> **SET EXERCISE**:
All lines from the one containing "[4 frames are shown]" through the final line of the records below should be reproduced exactly, with the pictures left out.

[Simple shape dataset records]
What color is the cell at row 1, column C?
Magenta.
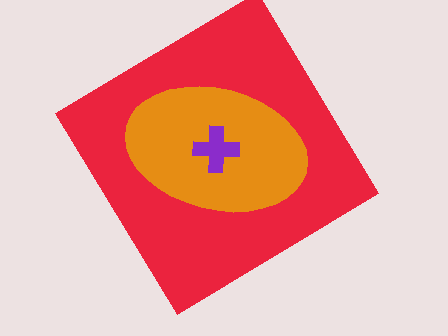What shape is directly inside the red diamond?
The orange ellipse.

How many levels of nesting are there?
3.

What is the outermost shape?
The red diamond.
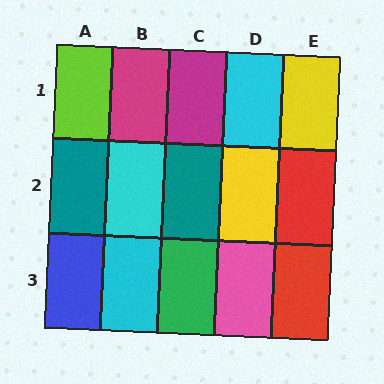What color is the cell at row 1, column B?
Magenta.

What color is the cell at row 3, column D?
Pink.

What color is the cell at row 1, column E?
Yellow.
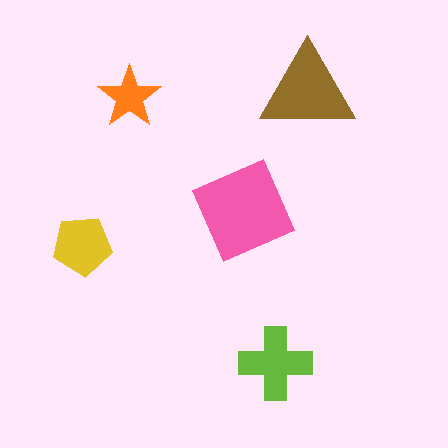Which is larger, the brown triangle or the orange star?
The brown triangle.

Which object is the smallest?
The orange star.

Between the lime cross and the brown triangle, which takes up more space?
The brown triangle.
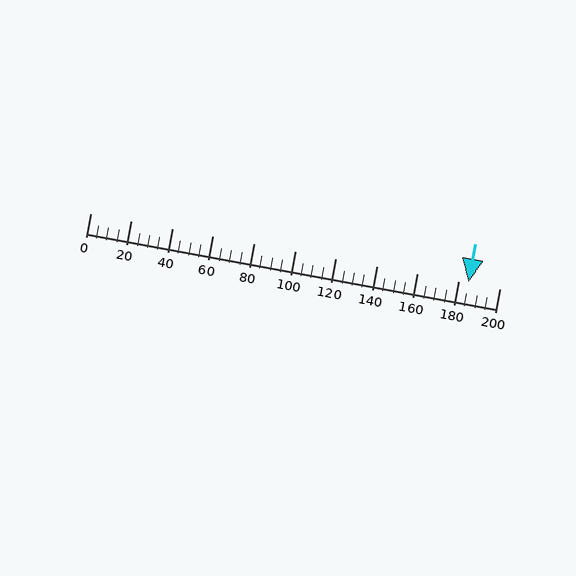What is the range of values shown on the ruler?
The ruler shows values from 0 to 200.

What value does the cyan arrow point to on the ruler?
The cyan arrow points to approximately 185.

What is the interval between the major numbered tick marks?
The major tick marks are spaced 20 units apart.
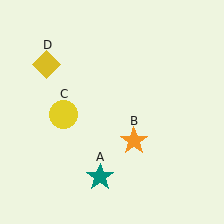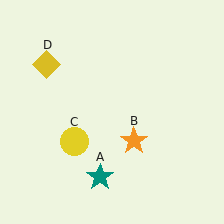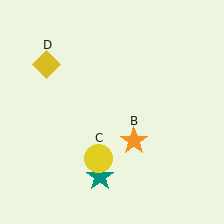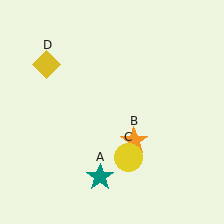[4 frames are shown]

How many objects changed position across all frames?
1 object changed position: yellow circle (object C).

> **RESPONSE TO THE EXERCISE**:
[4 frames are shown]

How many objects changed position across all frames?
1 object changed position: yellow circle (object C).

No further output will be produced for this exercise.